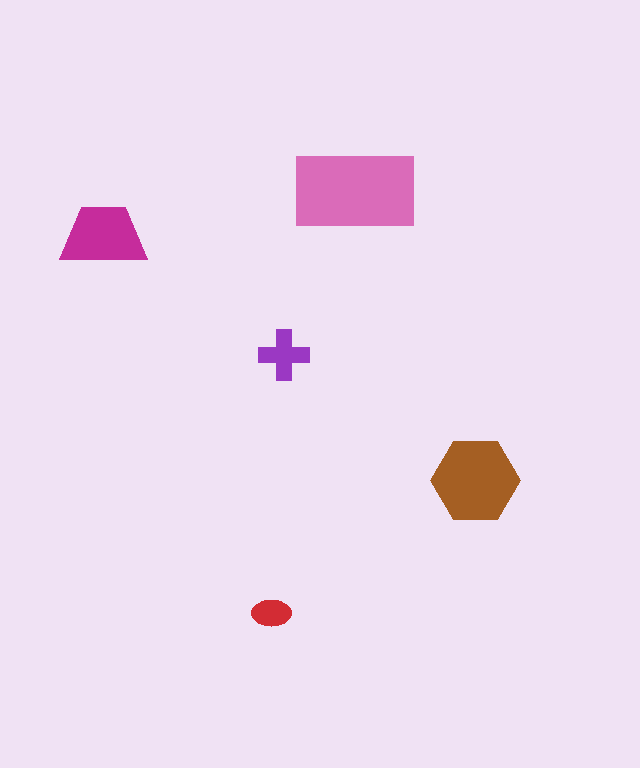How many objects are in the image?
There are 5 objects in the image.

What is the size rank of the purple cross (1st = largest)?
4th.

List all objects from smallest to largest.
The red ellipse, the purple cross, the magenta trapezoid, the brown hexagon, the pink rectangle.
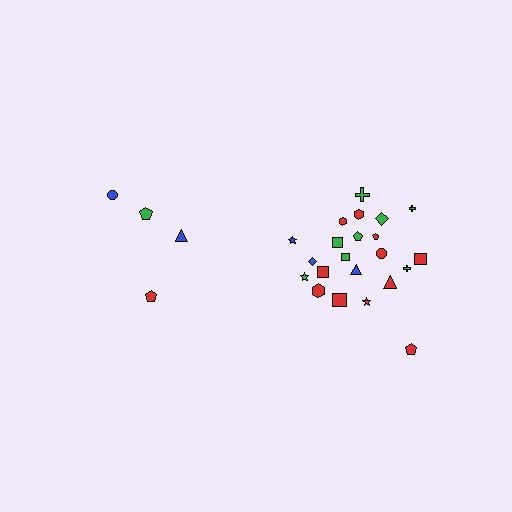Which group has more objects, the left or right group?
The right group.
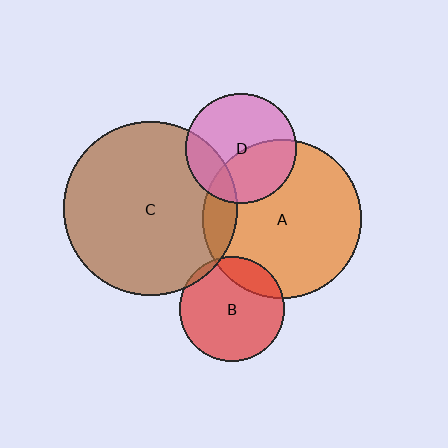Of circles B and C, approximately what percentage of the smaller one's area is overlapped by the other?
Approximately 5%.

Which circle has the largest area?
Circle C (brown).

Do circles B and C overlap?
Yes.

----------------

| Directions for this task |
Repeat the material verbatim. Do not carry over any picture.

| Full answer |
How many objects are in the image?
There are 5 objects in the image.

What is the size rank of the purple cross (1st = largest)?
4th.

List all objects from smallest to largest.
The red ellipse, the purple cross, the magenta trapezoid, the brown hexagon, the pink rectangle.
Which group has more objects, the left or right group?
The right group.
Of circles B and C, approximately what percentage of the smaller one's area is overlapped by the other?
Approximately 5%.

Which circle has the largest area?
Circle C (brown).

Do circles B and C overlap?
Yes.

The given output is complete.